**Set problem:** Your copy should contain exactly the lines from the one that holds "Which object is farthest" through the end of the material, reproduced as written, with no pictures.

— Start —

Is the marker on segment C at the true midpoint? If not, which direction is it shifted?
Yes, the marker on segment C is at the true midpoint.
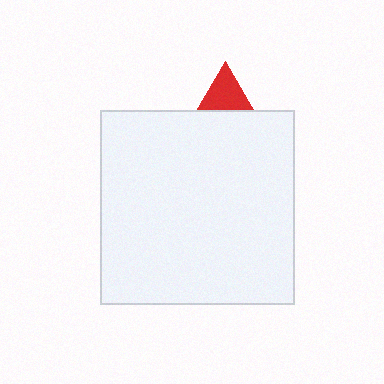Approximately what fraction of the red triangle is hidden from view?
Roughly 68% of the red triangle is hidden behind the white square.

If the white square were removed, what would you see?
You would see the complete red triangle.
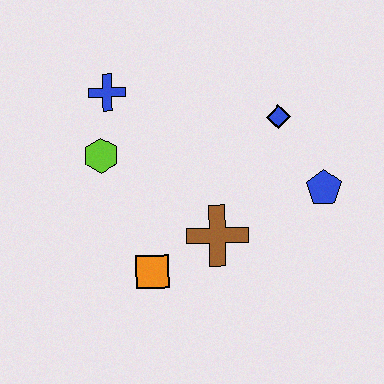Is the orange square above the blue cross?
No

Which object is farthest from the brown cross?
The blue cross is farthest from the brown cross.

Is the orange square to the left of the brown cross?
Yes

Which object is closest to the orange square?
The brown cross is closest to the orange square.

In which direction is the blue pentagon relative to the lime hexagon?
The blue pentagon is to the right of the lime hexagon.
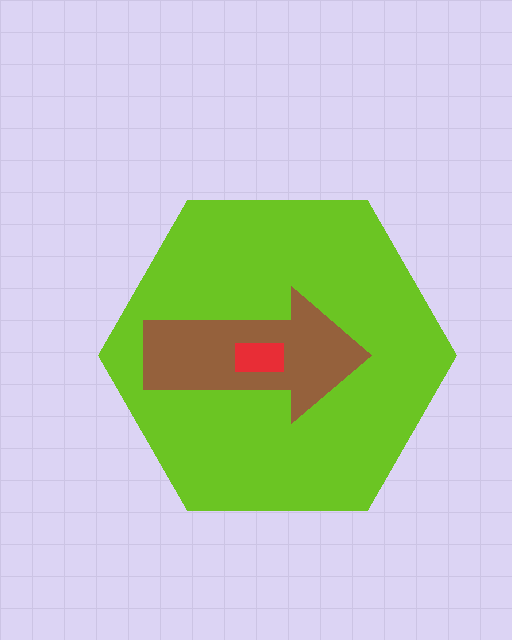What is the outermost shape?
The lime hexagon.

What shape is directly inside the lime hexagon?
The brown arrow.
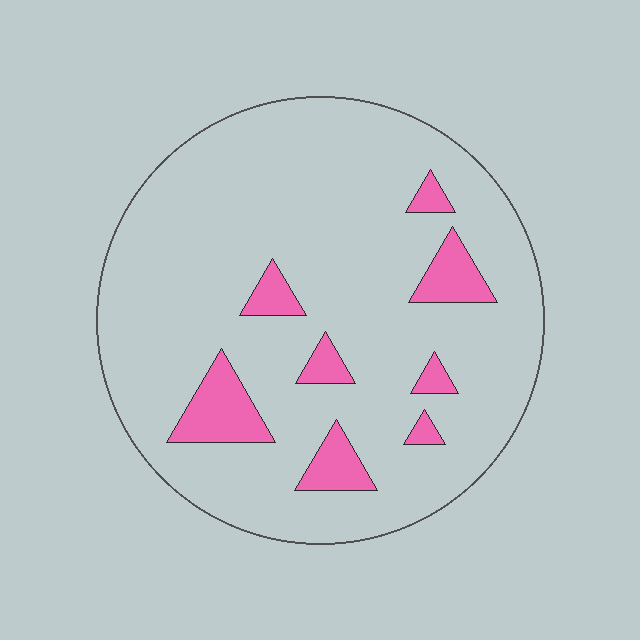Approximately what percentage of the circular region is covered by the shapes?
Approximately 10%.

— End —

**Task response:**
Which object is farthest from the brown cross?
The blue cross is farthest from the brown cross.

Is the orange square to the left of the brown cross?
Yes

Which object is closest to the orange square?
The brown cross is closest to the orange square.

In which direction is the blue pentagon relative to the lime hexagon?
The blue pentagon is to the right of the lime hexagon.
What is the outermost shape?
The lime hexagon.

What shape is directly inside the lime hexagon?
The brown arrow.
Approximately what percentage of the circular region is covered by the shapes?
Approximately 10%.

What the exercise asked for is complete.